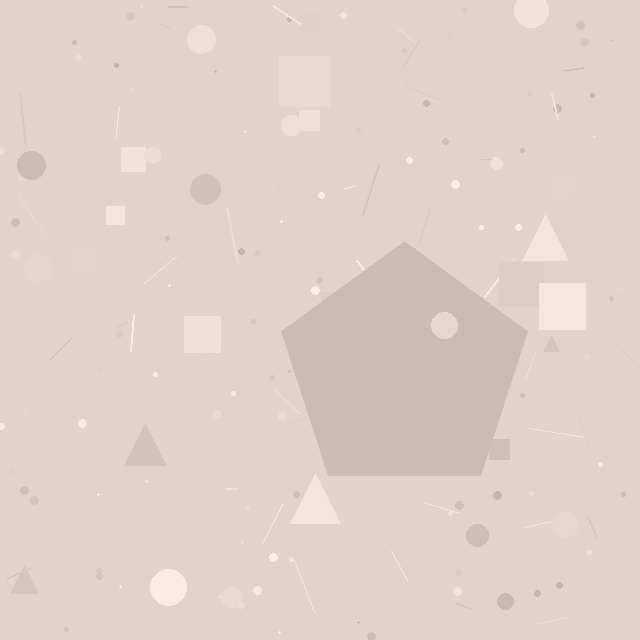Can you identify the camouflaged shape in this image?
The camouflaged shape is a pentagon.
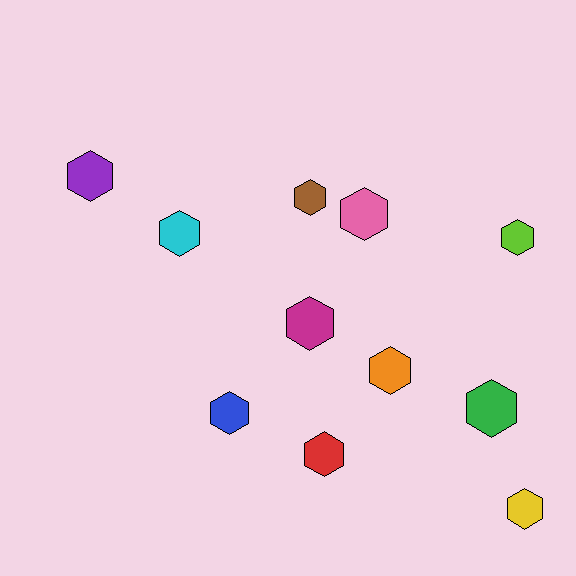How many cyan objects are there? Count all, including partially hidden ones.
There is 1 cyan object.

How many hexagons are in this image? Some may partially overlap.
There are 11 hexagons.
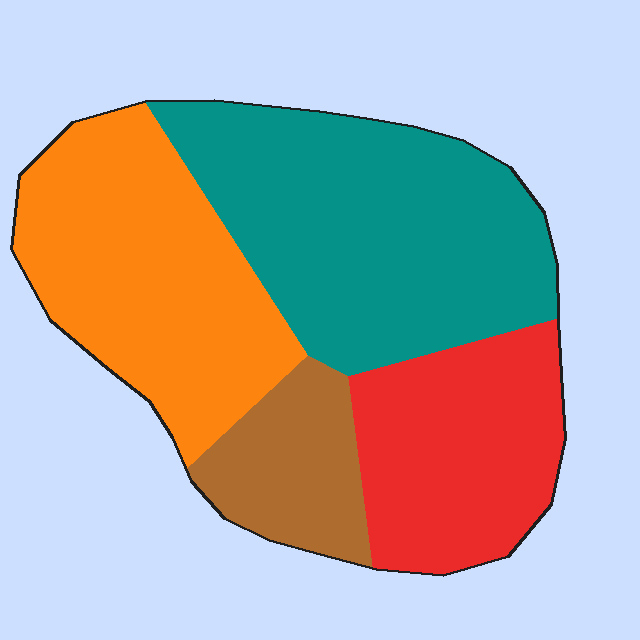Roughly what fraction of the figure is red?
Red takes up less than a quarter of the figure.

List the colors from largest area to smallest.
From largest to smallest: teal, orange, red, brown.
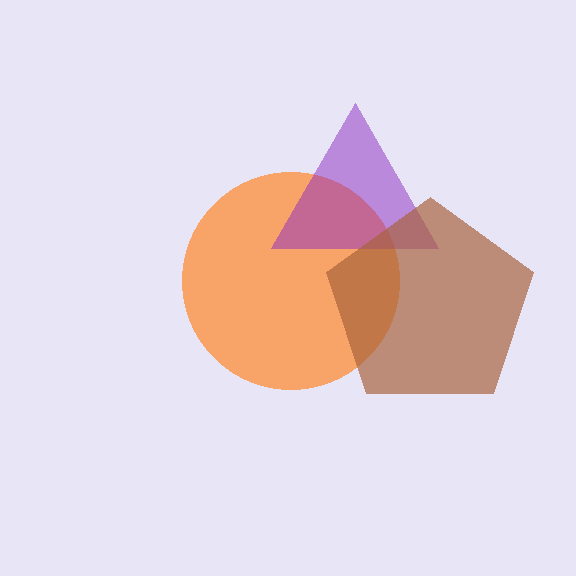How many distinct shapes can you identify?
There are 3 distinct shapes: an orange circle, a purple triangle, a brown pentagon.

• **PROBLEM DETAILS**: Set every line down exactly as written, leaving each picture out.

• **ANSWER TO THE TASK**:
Can you identify the camouflaged shape in this image?
The camouflaged shape is a pentagon.
How many cyan objects are there? Count all, including partially hidden ones.
There is 1 cyan object.

How many hexagons are in this image? Some may partially overlap.
There are 11 hexagons.
Roughly what fraction of the figure is red?
Red takes up less than a quarter of the figure.

List the colors from largest area to smallest.
From largest to smallest: teal, orange, red, brown.
How many distinct shapes can you identify?
There are 3 distinct shapes: an orange circle, a purple triangle, a brown pentagon.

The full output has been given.